> **TASK BRIEF**: The lines to copy are those in the records below that hold the word "shown".

> **MATERIAL PROVIDED**:
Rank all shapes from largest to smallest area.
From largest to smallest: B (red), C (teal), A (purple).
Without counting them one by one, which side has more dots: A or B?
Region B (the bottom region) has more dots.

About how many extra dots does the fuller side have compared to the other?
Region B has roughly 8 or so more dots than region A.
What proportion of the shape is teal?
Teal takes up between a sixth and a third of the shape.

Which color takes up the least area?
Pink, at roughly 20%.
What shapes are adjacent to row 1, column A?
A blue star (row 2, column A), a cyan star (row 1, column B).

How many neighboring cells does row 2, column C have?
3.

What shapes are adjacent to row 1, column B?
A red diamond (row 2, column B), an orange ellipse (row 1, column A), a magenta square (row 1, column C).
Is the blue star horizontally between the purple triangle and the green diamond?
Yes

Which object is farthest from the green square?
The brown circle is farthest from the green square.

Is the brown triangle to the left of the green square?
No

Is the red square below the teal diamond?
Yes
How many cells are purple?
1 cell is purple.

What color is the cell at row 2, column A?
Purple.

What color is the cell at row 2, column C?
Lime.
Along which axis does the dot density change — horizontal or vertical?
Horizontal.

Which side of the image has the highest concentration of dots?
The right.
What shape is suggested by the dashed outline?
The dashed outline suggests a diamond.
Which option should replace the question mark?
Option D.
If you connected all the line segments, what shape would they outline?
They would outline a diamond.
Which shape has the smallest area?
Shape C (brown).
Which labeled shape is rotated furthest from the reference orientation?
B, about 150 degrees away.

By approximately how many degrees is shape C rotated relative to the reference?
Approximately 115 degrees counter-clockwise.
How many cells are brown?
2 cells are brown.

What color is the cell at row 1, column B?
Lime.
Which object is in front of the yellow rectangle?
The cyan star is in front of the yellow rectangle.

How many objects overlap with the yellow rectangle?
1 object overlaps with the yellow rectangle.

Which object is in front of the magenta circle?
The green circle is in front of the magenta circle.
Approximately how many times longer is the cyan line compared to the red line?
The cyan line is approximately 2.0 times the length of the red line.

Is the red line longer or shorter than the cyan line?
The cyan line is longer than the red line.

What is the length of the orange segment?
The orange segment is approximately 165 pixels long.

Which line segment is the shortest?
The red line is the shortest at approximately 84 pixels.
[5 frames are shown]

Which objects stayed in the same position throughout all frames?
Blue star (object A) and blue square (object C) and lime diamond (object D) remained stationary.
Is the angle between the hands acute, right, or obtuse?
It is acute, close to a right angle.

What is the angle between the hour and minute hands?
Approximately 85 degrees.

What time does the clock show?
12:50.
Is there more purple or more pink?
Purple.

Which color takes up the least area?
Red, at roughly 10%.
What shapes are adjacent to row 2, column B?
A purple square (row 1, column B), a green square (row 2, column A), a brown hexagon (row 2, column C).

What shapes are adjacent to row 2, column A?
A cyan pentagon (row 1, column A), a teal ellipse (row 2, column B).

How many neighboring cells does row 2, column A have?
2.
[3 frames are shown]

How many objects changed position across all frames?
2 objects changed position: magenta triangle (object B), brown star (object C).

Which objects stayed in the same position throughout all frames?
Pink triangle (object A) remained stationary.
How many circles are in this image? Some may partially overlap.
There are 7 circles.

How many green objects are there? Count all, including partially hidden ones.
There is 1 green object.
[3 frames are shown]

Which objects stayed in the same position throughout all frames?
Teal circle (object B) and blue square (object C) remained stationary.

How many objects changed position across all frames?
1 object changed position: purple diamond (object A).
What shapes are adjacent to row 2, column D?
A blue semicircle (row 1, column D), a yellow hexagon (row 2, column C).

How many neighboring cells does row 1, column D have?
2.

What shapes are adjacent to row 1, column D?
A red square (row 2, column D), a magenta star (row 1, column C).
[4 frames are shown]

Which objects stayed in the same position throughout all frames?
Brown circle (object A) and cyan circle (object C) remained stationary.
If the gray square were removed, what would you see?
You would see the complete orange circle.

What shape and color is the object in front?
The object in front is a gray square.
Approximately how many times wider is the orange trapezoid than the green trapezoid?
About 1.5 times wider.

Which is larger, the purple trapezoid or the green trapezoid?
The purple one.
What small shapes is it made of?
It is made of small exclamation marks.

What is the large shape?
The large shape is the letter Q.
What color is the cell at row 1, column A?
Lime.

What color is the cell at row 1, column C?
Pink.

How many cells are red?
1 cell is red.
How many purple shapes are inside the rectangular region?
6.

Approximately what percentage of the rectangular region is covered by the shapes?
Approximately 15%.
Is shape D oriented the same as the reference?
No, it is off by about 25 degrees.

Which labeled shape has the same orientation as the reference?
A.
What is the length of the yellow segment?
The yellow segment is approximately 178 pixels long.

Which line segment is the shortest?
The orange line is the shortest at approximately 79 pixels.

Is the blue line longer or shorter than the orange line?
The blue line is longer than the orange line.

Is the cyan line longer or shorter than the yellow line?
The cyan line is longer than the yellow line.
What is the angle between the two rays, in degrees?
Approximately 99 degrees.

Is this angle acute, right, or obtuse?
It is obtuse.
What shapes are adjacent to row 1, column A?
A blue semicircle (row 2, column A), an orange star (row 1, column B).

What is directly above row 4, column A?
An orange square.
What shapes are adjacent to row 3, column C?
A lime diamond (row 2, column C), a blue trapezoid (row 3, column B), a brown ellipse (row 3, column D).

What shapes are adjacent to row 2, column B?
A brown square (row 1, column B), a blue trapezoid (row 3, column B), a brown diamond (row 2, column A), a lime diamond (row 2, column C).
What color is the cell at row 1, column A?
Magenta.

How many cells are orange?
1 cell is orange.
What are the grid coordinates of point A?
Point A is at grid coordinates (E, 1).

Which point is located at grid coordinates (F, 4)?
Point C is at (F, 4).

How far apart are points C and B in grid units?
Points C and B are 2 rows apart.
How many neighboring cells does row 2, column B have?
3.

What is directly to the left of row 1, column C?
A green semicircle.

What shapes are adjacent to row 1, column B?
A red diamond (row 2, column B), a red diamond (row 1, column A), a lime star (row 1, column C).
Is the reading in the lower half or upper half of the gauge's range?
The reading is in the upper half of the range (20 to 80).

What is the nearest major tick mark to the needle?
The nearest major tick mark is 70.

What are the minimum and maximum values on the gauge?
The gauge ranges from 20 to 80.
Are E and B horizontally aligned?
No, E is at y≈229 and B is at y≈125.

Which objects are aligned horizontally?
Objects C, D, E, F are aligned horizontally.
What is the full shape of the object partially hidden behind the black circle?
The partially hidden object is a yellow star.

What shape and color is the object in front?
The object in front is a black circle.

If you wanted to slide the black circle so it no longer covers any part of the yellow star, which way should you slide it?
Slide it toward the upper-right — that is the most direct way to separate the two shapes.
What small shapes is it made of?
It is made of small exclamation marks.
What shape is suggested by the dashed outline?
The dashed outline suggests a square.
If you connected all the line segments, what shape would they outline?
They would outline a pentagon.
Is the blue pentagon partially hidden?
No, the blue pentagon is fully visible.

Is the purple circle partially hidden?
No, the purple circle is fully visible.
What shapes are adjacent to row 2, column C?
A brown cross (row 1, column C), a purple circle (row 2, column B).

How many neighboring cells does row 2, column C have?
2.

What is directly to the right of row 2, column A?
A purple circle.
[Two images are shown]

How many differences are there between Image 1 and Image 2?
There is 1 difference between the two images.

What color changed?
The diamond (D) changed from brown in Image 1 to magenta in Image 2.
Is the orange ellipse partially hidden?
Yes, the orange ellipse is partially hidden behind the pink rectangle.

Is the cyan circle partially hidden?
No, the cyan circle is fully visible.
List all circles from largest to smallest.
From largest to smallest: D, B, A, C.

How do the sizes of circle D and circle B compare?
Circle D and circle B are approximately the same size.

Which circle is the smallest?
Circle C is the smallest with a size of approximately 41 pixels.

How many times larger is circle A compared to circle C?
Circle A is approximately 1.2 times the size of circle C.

> **ANSWER TO THIS PROBLEM**:
[5 frames are shown]
[3 frames are shown]
[3 frames are shown]
[4 frames are shown]
[Two images are shown]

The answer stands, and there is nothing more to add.